WORK INSTRUCTIONS >>
Pictures do not belong in the copy. Return all of the entries exactly.

[START INFORMATION PROVIDED]

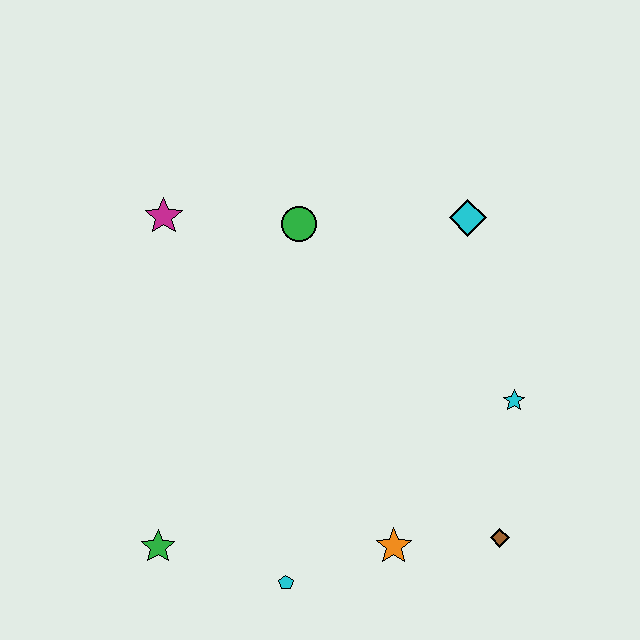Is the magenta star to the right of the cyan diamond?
No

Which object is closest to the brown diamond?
The orange star is closest to the brown diamond.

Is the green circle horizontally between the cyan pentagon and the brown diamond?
Yes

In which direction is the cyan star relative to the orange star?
The cyan star is above the orange star.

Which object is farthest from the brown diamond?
The magenta star is farthest from the brown diamond.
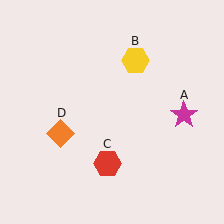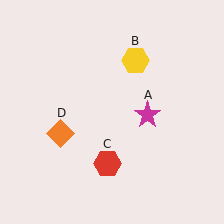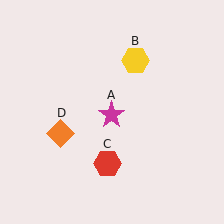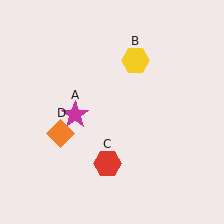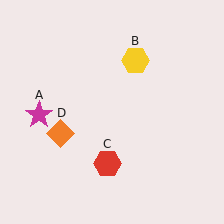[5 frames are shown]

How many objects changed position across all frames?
1 object changed position: magenta star (object A).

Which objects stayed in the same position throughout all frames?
Yellow hexagon (object B) and red hexagon (object C) and orange diamond (object D) remained stationary.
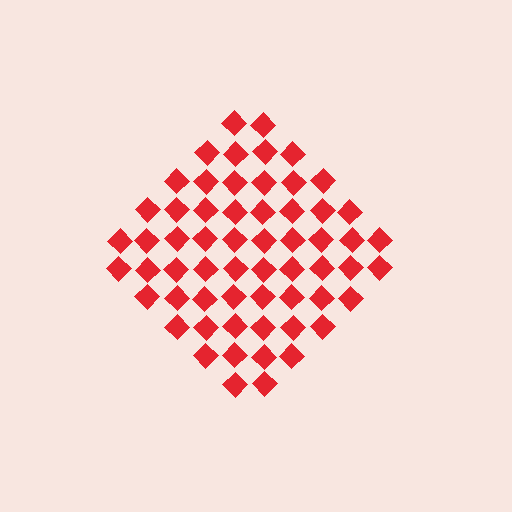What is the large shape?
The large shape is a diamond.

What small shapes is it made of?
It is made of small diamonds.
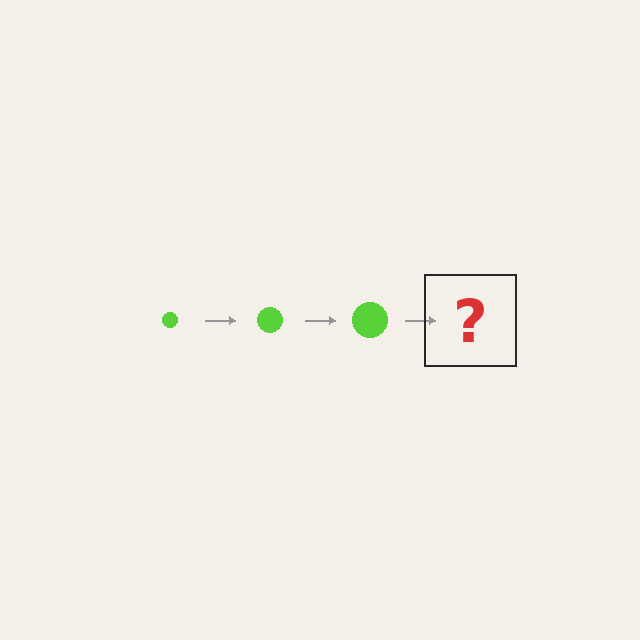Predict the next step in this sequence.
The next step is a lime circle, larger than the previous one.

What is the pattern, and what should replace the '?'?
The pattern is that the circle gets progressively larger each step. The '?' should be a lime circle, larger than the previous one.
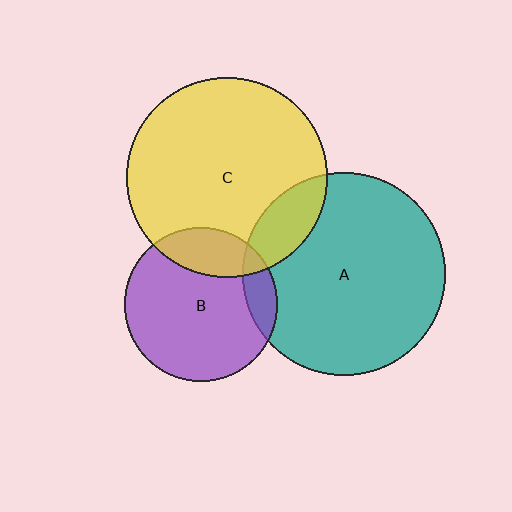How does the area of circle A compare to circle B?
Approximately 1.7 times.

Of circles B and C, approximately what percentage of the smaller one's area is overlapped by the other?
Approximately 20%.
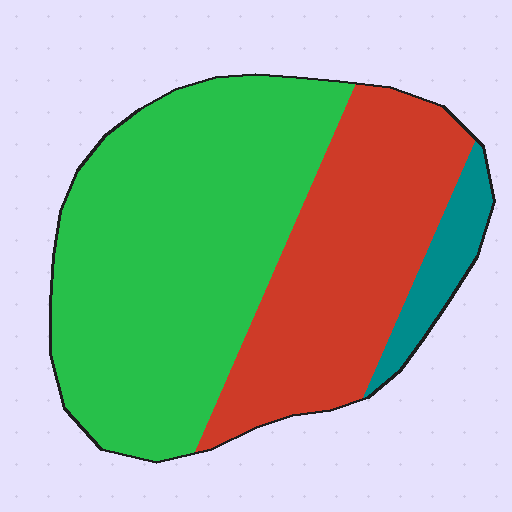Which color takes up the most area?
Green, at roughly 55%.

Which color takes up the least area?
Teal, at roughly 5%.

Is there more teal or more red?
Red.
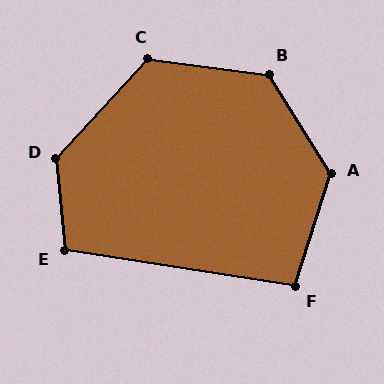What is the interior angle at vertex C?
Approximately 125 degrees (obtuse).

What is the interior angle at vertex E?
Approximately 104 degrees (obtuse).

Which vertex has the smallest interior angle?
F, at approximately 99 degrees.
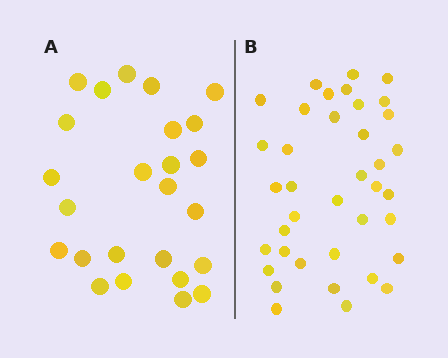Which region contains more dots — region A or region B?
Region B (the right region) has more dots.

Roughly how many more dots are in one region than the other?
Region B has approximately 15 more dots than region A.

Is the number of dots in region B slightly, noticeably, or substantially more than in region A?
Region B has substantially more. The ratio is roughly 1.5 to 1.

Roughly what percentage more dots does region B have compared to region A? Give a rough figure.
About 50% more.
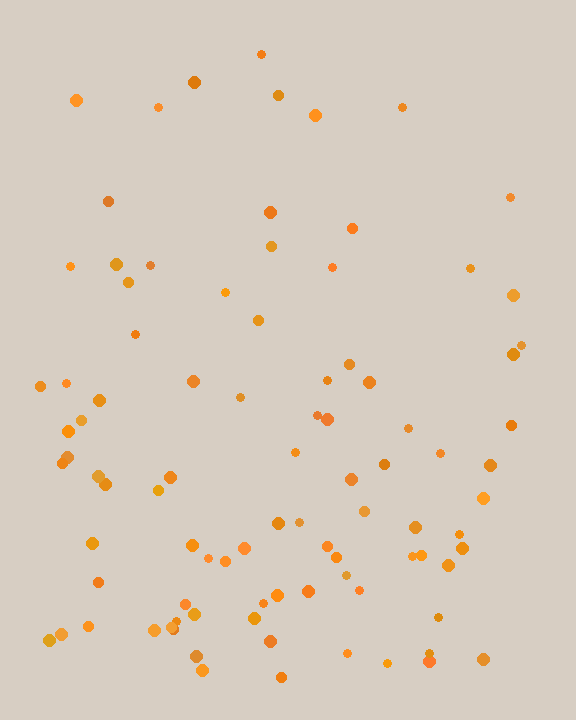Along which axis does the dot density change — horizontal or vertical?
Vertical.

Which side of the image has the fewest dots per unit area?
The top.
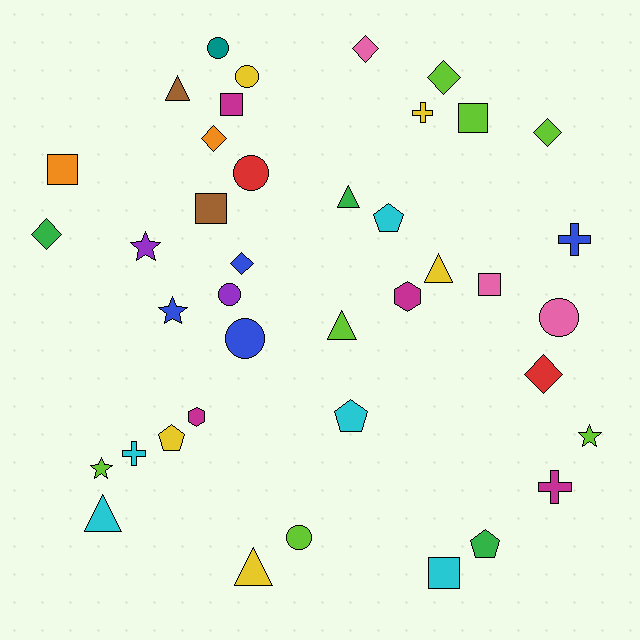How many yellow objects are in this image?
There are 5 yellow objects.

[END INFORMATION PROVIDED]

ANSWER TO THIS EXERCISE >>
Is the magenta star to the right of the cyan diamond?
No

Which object is closest to the brown diamond?
The orange star is closest to the brown diamond.

Is the green circle horizontally between the cyan pentagon and the brown diamond?
Yes

In which direction is the cyan star relative to the orange star?
The cyan star is above the orange star.

Which object is farthest from the brown diamond?
The magenta star is farthest from the brown diamond.
[5 frames are shown]

How many objects changed position across all frames?
1 object changed position: magenta star (object A).

Which objects stayed in the same position throughout all frames?
Yellow hexagon (object B) and red hexagon (object C) and orange diamond (object D) remained stationary.
What is the large shape?
The large shape is a diamond.

What small shapes is it made of?
It is made of small diamonds.
Predict the next step in this sequence.
The next step is a lime circle, larger than the previous one.

What is the pattern, and what should replace the '?'?
The pattern is that the circle gets progressively larger each step. The '?' should be a lime circle, larger than the previous one.
How does the area of circle A compare to circle B?
Approximately 1.7 times.

Of circles B and C, approximately what percentage of the smaller one's area is overlapped by the other?
Approximately 20%.
Which color takes up the most area?
Green, at roughly 55%.

Which color takes up the least area?
Teal, at roughly 5%.

Is there more teal or more red?
Red.
What is the interior angle at vertex C?
Approximately 125 degrees (obtuse).

What is the interior angle at vertex E?
Approximately 104 degrees (obtuse).

Which vertex has the smallest interior angle?
F, at approximately 99 degrees.
Which region contains more dots — region A or region B?
Region B (the right region) has more dots.

Roughly how many more dots are in one region than the other?
Region B has approximately 15 more dots than region A.

Is the number of dots in region B slightly, noticeably, or substantially more than in region A?
Region B has substantially more. The ratio is roughly 1.5 to 1.

Roughly what percentage more dots does region B have compared to region A? Give a rough figure.
About 50% more.
Along which axis does the dot density change — horizontal or vertical?
Vertical.

Which side of the image has the fewest dots per unit area?
The top.
How many yellow objects are in this image?
There are 5 yellow objects.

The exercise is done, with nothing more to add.